>> Start

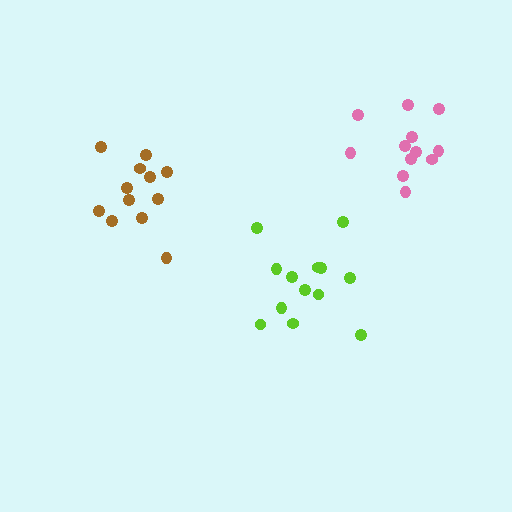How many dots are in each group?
Group 1: 12 dots, Group 2: 13 dots, Group 3: 12 dots (37 total).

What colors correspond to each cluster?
The clusters are colored: brown, lime, pink.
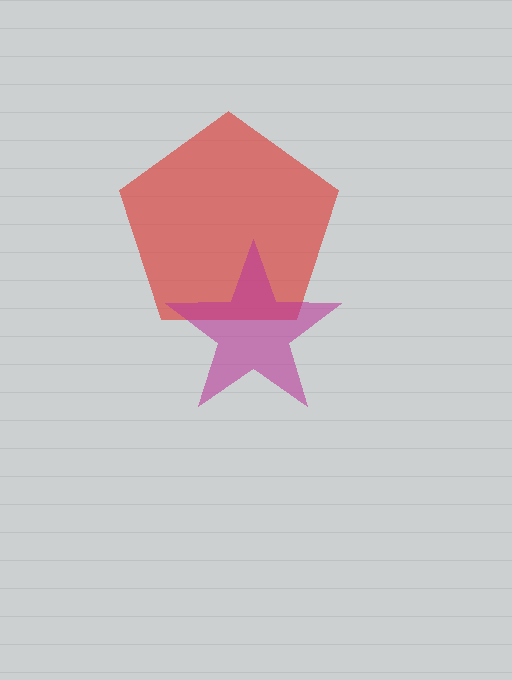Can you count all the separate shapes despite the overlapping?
Yes, there are 2 separate shapes.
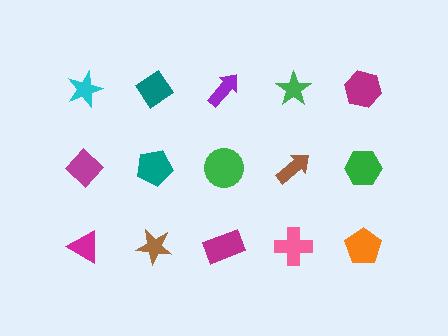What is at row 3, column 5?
An orange pentagon.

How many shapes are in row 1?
5 shapes.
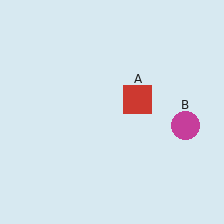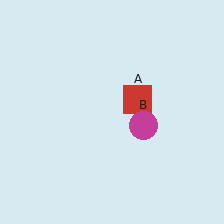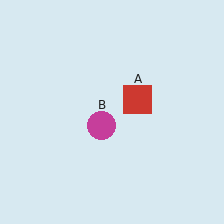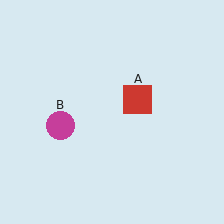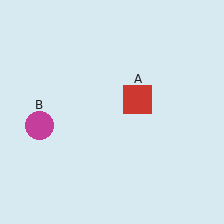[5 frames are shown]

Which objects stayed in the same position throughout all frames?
Red square (object A) remained stationary.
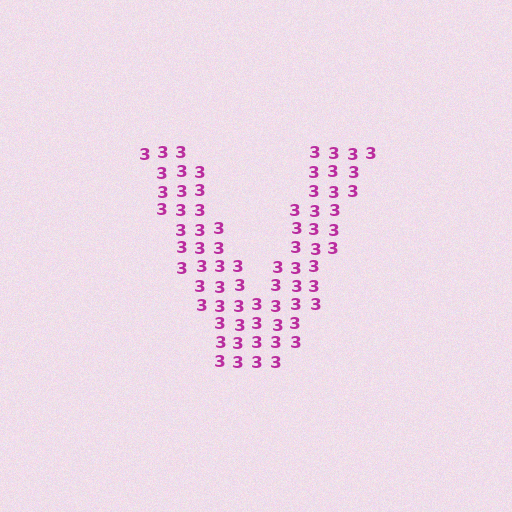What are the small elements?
The small elements are digit 3's.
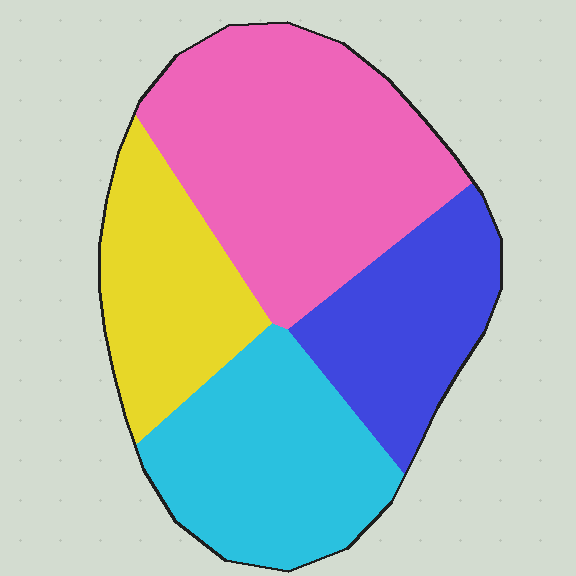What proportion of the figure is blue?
Blue covers roughly 20% of the figure.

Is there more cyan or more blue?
Cyan.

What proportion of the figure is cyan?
Cyan covers around 25% of the figure.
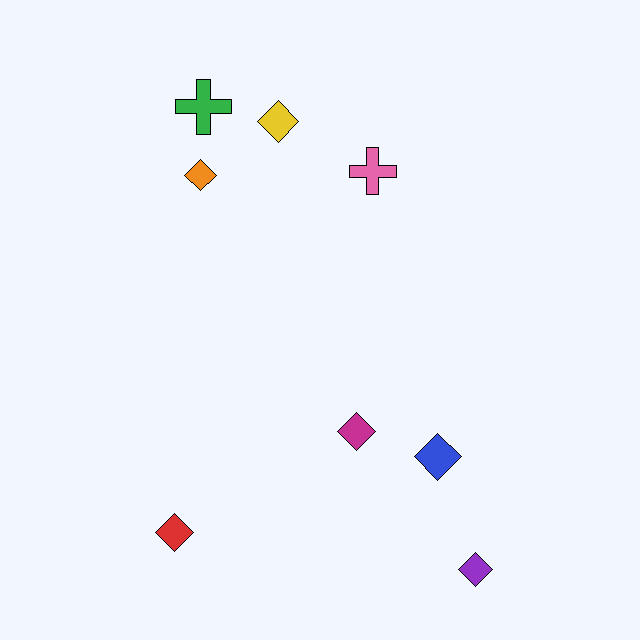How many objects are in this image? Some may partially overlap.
There are 8 objects.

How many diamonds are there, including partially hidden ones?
There are 6 diamonds.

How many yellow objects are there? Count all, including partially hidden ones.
There is 1 yellow object.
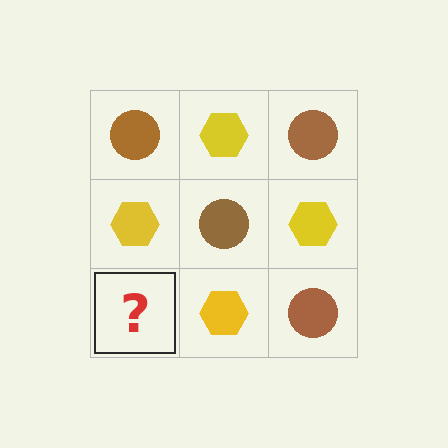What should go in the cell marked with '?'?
The missing cell should contain a brown circle.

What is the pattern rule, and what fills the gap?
The rule is that it alternates brown circle and yellow hexagon in a checkerboard pattern. The gap should be filled with a brown circle.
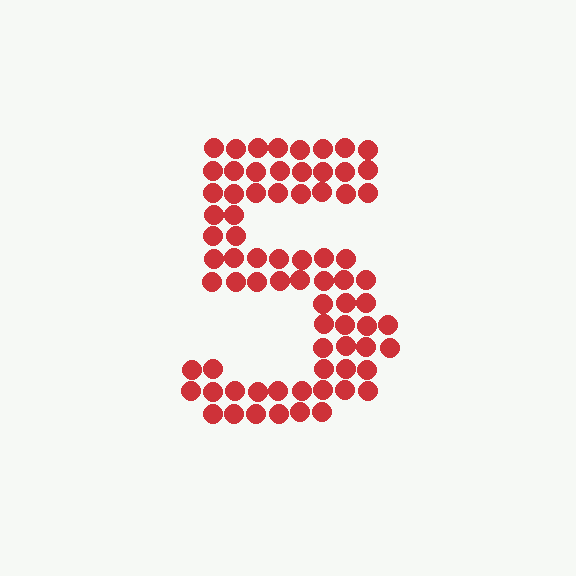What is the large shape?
The large shape is the digit 5.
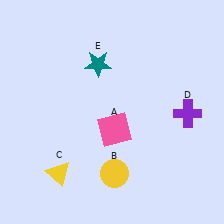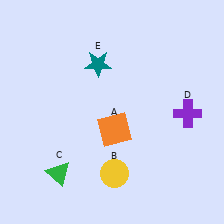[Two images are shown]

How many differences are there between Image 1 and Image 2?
There are 2 differences between the two images.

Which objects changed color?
A changed from pink to orange. C changed from yellow to green.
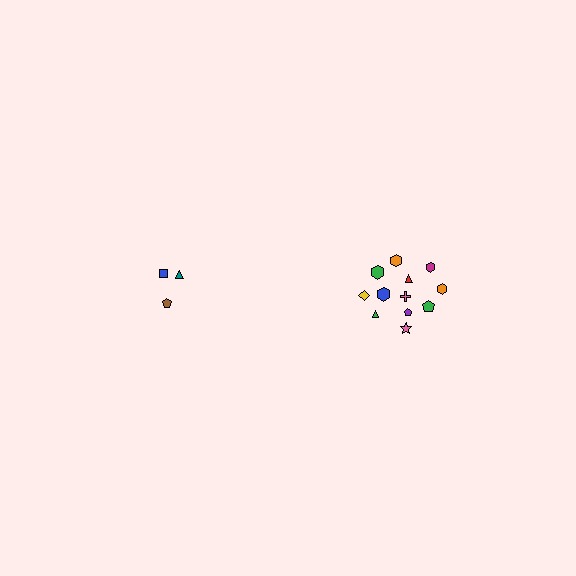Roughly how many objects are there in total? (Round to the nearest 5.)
Roughly 15 objects in total.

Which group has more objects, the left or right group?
The right group.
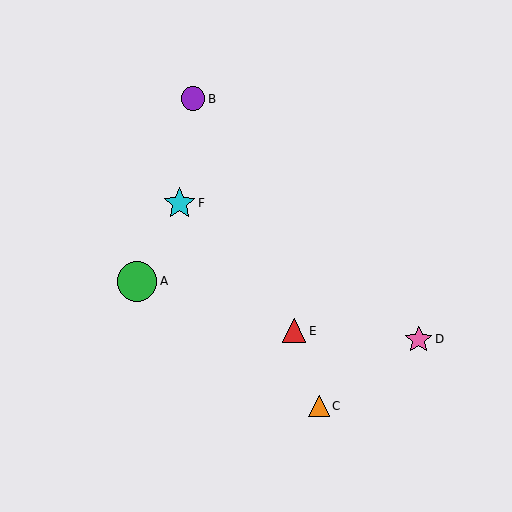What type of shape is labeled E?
Shape E is a red triangle.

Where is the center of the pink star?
The center of the pink star is at (419, 339).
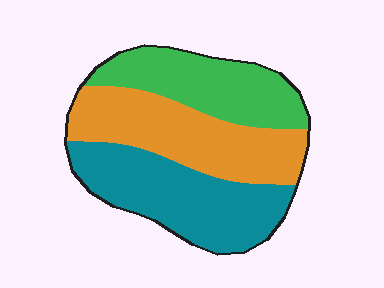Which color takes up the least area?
Green, at roughly 30%.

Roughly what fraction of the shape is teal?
Teal takes up about three eighths (3/8) of the shape.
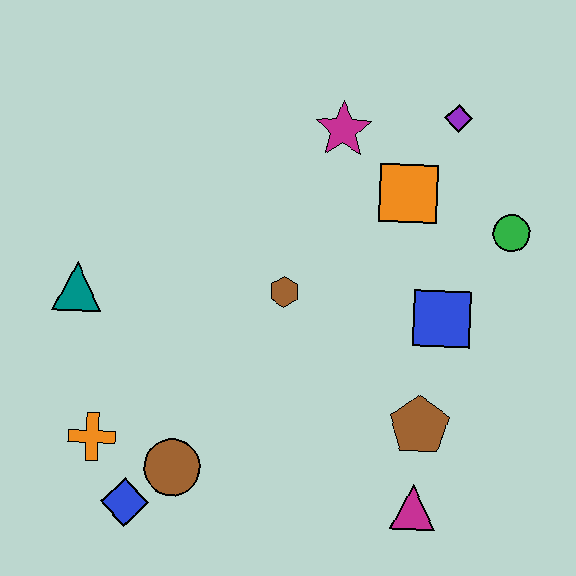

>> End

• **TO BE DONE**
Without the pictures, restate each entry exactly.

• **RESULT**
How many dots are in each group?
Group 1: 12 dots, Group 2: 13 dots, Group 3: 12 dots (37 total).

What colors correspond to each cluster?
The clusters are colored: brown, lime, pink.
Can you count all the separate shapes despite the overlapping?
Yes, there are 2 separate shapes.
What is at row 3, column 5?
An orange pentagon.

How many shapes are in row 1?
5 shapes.
[5 frames are shown]

Which objects stayed in the same position throughout all frames?
Red square (object A) remained stationary.
What are the small elements?
The small elements are digit 3's.
What proportion of the figure is blue?
Blue covers roughly 20% of the figure.

Is there more cyan or more blue?
Cyan.

What proportion of the figure is cyan?
Cyan covers around 25% of the figure.
How many objects are in this image? Some may partially overlap.
There are 8 objects.

How many diamonds are there, including partially hidden ones?
There are 6 diamonds.

How many yellow objects are there? Count all, including partially hidden ones.
There is 1 yellow object.
What should go in the cell marked with '?'?
The missing cell should contain a brown circle.

What is the pattern rule, and what fills the gap?
The rule is that it alternates brown circle and yellow hexagon in a checkerboard pattern. The gap should be filled with a brown circle.
What is the large shape?
The large shape is the digit 5.
[Two images are shown]

How many differences are there between Image 1 and Image 2?
There are 2 differences between the two images.

Which objects changed color?
A changed from pink to orange. C changed from yellow to green.
Roughly how many objects are there in total? (Round to the nearest 5.)
Roughly 15 objects in total.

Which group has more objects, the left or right group?
The right group.
What type of shape is labeled E?
Shape E is a red triangle.

Where is the center of the pink star?
The center of the pink star is at (419, 339).
Which color takes up the least area?
Green, at roughly 30%.

Roughly what fraction of the shape is teal?
Teal takes up about three eighths (3/8) of the shape.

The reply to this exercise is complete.